Geometric shape question records
━━━━━━━━━━━━━━━━

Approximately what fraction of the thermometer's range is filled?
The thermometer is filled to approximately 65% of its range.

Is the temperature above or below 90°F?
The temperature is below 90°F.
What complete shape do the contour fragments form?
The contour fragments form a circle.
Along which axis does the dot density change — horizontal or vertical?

━━━━━━━━━━━━━━━━

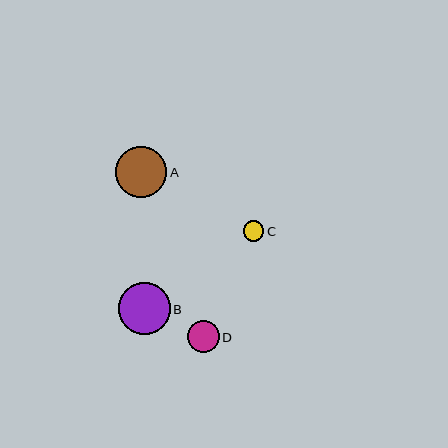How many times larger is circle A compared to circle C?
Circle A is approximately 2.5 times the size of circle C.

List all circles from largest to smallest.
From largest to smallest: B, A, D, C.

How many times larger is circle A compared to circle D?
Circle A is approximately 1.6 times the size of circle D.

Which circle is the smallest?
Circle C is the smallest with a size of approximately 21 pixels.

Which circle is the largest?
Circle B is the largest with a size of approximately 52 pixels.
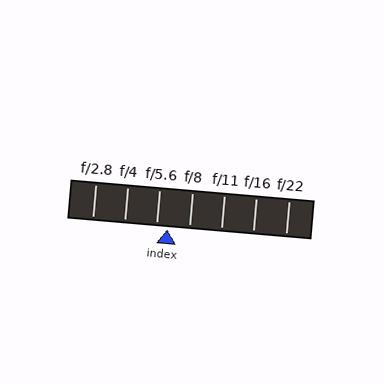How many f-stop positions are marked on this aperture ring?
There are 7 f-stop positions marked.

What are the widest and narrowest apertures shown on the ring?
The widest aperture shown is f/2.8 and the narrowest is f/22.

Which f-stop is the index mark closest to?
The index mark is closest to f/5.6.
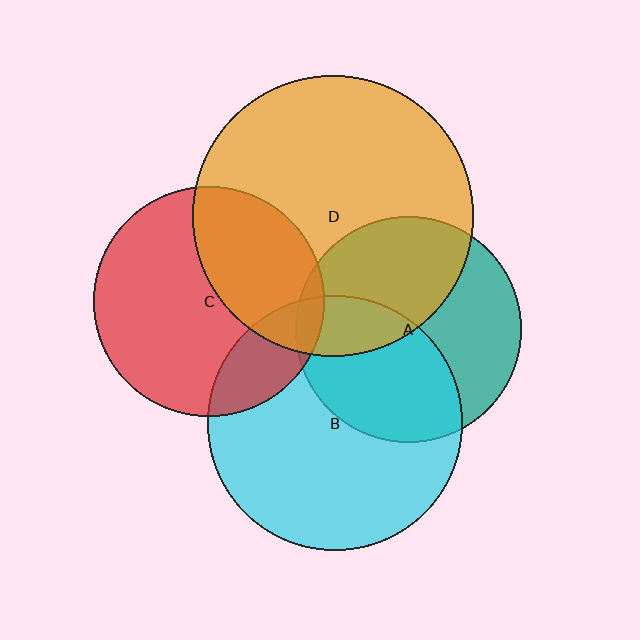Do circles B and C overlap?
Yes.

━━━━━━━━━━━━━━━━

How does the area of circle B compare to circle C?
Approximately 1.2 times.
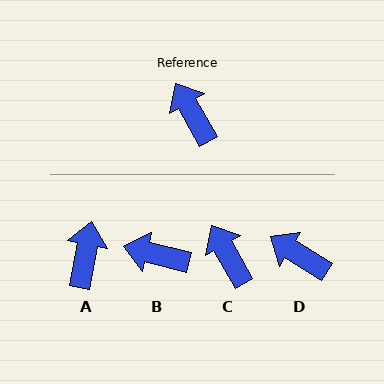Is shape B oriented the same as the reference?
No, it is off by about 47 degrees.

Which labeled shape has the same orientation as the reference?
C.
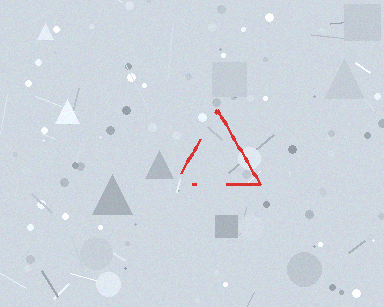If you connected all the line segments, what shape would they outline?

━━━━━━━━━━━━━━━━

Repeat the lines between those holding "How does the" and "If you connected", inclusive. Pictures stay out.

How does the area of circle B compare to circle C?
Approximately 1.2 times.
Is shape B oriented the same as the reference?
No, it is off by about 47 degrees.

Which labeled shape has the same orientation as the reference?
C.
If you connected all the line segments, what shape would they outline?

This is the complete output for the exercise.